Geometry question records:
★ ★ ★ ★ ★
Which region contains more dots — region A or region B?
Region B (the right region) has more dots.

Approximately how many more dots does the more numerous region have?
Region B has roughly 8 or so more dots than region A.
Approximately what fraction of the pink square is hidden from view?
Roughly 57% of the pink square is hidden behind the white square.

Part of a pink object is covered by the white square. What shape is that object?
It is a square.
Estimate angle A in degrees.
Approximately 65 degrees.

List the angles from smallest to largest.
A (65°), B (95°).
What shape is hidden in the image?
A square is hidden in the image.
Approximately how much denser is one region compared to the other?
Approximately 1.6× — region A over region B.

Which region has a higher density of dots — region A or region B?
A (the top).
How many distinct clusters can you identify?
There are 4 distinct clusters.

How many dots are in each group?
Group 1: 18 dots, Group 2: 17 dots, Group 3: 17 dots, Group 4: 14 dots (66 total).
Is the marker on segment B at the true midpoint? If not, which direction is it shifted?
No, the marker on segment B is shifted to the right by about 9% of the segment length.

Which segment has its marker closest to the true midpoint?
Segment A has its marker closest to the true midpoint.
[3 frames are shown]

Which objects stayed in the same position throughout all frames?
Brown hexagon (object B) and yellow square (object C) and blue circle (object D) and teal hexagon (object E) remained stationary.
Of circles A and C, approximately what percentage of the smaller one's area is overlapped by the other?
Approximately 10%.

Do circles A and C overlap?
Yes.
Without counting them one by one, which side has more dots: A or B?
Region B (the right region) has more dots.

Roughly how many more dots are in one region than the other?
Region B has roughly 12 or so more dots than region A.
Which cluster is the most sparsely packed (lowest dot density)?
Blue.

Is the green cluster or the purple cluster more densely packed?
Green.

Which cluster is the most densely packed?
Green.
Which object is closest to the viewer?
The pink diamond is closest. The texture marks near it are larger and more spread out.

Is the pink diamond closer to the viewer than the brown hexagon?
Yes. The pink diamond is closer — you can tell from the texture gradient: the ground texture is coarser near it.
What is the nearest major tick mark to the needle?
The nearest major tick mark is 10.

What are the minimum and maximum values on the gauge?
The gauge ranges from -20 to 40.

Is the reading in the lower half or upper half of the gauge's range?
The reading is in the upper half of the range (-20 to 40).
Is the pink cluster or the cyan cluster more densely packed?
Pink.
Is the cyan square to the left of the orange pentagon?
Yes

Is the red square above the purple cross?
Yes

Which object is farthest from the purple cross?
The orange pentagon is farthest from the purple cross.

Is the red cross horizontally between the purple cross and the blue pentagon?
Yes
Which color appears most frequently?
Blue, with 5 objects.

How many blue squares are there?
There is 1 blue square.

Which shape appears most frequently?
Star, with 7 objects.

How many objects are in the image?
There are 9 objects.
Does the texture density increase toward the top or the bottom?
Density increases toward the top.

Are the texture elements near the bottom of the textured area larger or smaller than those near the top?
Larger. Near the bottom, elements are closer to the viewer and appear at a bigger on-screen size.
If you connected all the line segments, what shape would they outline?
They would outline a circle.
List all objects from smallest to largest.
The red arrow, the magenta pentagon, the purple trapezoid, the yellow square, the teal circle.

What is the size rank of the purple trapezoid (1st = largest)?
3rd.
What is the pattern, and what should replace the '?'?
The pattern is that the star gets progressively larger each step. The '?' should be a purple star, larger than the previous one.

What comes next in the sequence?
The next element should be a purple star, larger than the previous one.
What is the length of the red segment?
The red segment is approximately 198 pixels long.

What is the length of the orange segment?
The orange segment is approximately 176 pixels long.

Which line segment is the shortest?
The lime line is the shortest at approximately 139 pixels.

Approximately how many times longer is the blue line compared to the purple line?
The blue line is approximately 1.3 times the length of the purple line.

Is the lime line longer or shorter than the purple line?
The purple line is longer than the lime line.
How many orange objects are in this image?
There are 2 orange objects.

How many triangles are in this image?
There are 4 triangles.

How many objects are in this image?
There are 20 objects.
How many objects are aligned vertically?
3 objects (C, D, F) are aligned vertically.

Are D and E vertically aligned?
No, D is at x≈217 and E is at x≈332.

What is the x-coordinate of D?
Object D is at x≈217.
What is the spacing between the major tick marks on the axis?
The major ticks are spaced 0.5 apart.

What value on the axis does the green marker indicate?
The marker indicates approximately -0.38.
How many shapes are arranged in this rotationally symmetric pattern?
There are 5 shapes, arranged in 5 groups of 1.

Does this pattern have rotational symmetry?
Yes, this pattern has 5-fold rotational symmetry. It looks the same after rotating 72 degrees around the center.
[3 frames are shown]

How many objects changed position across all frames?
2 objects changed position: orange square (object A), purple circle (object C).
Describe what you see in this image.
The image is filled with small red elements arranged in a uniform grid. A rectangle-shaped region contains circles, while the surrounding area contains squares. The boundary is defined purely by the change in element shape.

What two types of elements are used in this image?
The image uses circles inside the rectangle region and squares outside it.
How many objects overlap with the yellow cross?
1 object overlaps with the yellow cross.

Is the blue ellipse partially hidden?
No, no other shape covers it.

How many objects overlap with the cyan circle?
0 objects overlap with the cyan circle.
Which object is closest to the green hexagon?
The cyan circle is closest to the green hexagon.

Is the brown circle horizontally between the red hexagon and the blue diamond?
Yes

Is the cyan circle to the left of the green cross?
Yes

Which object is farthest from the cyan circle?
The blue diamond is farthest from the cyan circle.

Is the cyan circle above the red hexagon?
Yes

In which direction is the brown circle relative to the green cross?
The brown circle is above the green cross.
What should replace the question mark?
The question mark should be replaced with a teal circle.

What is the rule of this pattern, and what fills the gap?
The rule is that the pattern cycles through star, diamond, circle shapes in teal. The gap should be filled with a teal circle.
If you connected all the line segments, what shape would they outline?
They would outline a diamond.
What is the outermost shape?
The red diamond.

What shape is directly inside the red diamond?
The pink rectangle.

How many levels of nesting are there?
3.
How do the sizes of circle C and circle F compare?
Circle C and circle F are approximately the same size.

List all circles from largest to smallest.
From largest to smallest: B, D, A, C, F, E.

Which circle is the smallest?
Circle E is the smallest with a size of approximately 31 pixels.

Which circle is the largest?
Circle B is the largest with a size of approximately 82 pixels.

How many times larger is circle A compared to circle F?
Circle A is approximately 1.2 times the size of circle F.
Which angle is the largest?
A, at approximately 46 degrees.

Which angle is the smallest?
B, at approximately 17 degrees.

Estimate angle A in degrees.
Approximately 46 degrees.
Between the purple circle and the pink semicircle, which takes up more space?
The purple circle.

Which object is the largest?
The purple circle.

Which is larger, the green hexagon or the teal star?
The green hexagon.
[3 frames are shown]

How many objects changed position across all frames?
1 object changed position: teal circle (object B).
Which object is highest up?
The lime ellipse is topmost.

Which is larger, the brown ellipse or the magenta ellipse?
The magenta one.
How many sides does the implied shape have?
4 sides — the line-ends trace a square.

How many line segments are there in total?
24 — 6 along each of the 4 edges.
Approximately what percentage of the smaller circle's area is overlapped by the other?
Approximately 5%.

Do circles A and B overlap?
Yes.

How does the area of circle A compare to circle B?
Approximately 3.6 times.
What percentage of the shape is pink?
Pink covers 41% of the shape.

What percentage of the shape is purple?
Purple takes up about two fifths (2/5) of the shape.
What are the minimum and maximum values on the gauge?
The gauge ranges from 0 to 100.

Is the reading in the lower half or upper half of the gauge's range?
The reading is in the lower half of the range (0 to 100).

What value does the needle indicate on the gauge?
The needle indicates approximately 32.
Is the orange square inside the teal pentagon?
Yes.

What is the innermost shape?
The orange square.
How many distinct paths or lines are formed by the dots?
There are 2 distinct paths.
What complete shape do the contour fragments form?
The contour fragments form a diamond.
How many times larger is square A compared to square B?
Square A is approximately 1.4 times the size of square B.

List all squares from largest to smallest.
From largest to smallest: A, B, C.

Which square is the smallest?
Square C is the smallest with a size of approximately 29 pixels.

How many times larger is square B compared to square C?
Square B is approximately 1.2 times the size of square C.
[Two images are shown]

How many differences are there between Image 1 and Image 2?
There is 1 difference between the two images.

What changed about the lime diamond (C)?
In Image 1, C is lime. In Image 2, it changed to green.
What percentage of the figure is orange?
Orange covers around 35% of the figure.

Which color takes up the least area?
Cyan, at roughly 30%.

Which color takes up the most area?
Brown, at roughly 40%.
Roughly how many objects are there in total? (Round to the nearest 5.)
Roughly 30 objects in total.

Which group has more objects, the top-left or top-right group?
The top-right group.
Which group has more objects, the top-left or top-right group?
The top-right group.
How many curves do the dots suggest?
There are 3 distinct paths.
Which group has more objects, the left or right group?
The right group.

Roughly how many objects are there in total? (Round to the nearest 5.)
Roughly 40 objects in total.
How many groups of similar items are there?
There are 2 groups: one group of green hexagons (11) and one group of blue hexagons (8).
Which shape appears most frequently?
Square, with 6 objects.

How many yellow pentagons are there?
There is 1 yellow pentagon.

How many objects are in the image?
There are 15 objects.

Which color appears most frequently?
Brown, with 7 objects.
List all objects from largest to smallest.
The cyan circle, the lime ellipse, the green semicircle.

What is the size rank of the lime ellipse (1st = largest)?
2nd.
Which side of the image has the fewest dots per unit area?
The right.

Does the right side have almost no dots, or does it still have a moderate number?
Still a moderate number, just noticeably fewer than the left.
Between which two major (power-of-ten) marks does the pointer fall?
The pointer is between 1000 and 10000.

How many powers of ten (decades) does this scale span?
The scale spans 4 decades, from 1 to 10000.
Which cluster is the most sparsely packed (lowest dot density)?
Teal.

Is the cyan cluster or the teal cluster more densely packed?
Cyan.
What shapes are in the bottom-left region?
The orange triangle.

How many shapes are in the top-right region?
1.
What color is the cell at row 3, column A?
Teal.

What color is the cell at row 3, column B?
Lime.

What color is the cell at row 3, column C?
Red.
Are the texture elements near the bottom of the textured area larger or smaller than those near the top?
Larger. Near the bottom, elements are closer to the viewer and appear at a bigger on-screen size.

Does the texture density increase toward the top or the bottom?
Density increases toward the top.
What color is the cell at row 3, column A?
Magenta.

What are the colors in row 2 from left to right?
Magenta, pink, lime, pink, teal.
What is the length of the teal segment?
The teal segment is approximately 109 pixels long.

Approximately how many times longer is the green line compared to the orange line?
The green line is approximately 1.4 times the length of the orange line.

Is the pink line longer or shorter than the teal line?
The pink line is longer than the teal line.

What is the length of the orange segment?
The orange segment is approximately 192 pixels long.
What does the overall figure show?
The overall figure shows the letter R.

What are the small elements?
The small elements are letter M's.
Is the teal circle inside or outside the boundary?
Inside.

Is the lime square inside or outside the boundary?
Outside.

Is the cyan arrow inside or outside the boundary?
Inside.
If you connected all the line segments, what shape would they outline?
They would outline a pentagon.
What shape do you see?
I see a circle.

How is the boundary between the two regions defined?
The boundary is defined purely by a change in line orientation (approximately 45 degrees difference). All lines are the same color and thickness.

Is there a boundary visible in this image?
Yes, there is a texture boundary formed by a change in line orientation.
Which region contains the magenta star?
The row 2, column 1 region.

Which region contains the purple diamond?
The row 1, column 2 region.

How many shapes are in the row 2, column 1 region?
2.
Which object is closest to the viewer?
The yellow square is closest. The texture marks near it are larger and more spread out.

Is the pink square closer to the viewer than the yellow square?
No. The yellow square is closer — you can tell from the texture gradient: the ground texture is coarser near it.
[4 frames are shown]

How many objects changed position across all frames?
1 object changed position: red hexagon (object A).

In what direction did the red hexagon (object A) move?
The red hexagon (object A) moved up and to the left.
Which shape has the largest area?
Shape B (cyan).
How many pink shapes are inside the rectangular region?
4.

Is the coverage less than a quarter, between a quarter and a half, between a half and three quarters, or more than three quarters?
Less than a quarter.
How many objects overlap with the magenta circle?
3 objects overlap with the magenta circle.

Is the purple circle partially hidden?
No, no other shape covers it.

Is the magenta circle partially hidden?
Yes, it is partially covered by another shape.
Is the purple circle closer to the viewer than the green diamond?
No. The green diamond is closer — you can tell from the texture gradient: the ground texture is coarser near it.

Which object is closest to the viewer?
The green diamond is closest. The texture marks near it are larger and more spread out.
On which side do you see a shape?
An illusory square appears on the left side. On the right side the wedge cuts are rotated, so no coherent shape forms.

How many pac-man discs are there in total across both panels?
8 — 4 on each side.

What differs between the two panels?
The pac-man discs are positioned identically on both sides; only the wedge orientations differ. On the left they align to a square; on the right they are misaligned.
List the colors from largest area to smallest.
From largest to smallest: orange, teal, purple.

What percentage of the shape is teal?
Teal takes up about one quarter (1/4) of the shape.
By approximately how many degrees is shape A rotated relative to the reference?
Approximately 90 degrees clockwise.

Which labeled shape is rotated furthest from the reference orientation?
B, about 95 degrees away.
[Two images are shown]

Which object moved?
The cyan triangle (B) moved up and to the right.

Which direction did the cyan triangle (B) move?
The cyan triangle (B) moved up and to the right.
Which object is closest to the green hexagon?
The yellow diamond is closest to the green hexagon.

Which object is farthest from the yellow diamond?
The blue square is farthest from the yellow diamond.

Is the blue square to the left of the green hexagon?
★ ★ ★ ★ ★
What you should do:
Give exactly the lines from the one with "Which object is farthest from the yellow" to the end of the entries, nothing before them.

Right answer:
Which object is farthest from the yellow diamond?
The blue square is farthest from the yellow diamond.

Is the blue square to the left of the green hexagon?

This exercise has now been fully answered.